▶ [Listed entries]:
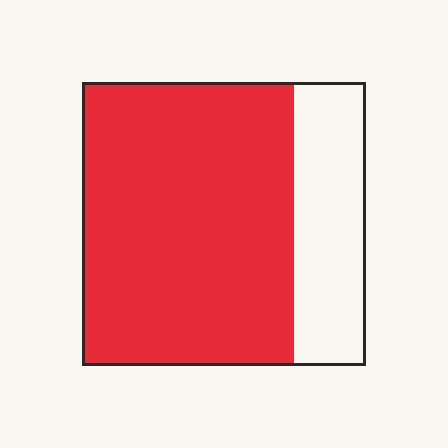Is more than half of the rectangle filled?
Yes.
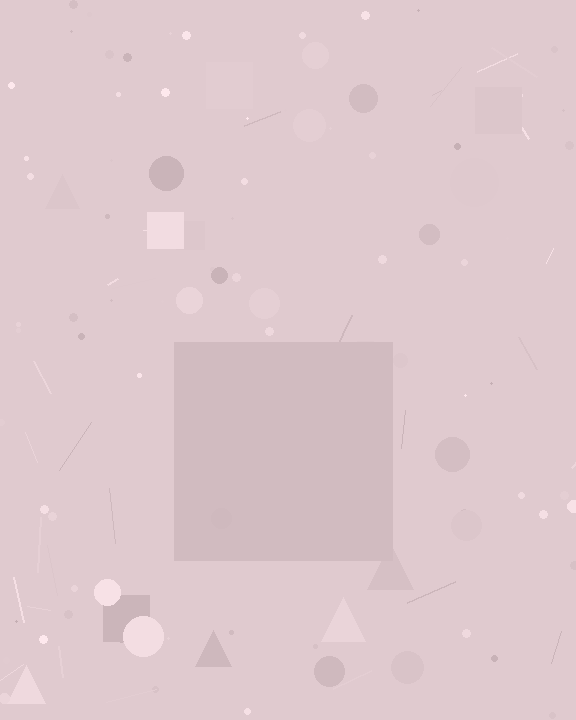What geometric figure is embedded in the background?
A square is embedded in the background.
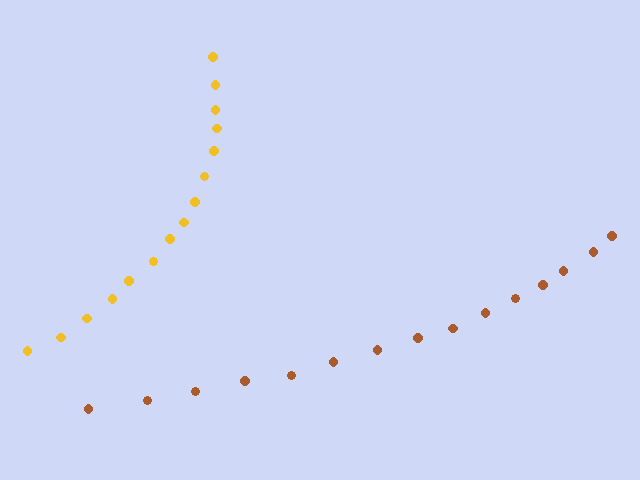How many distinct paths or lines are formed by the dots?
There are 2 distinct paths.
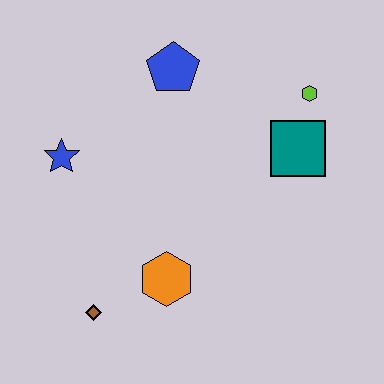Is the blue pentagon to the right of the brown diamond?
Yes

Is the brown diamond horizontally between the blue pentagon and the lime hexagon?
No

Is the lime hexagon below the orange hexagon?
No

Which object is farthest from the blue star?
The lime hexagon is farthest from the blue star.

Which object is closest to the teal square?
The lime hexagon is closest to the teal square.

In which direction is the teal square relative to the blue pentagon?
The teal square is to the right of the blue pentagon.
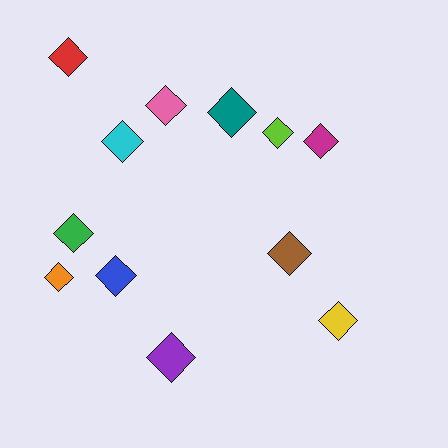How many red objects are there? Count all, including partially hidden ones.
There is 1 red object.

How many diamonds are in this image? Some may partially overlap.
There are 12 diamonds.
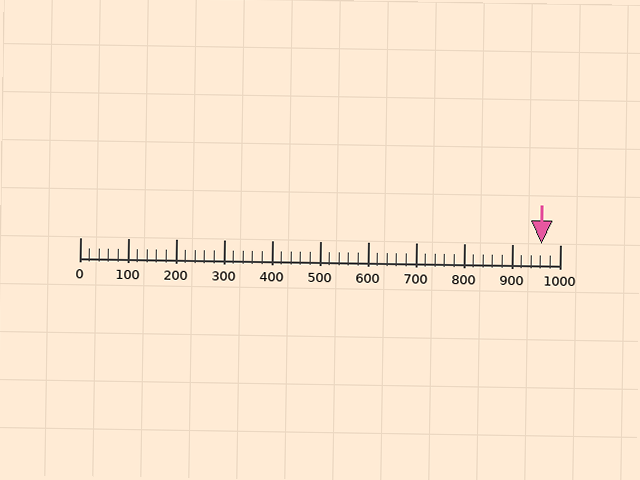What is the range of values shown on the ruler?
The ruler shows values from 0 to 1000.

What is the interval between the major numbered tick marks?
The major tick marks are spaced 100 units apart.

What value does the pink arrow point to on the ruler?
The pink arrow points to approximately 960.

▶ [The exercise]:
Starting with the line that contains "What is the range", reproduce every line down to the end of the listing above, both endpoints included. Pictures stay out.

▶ [Expected output]:
What is the range of values shown on the ruler?
The ruler shows values from 0 to 1000.

What is the interval between the major numbered tick marks?
The major tick marks are spaced 100 units apart.

What value does the pink arrow point to on the ruler?
The pink arrow points to approximately 960.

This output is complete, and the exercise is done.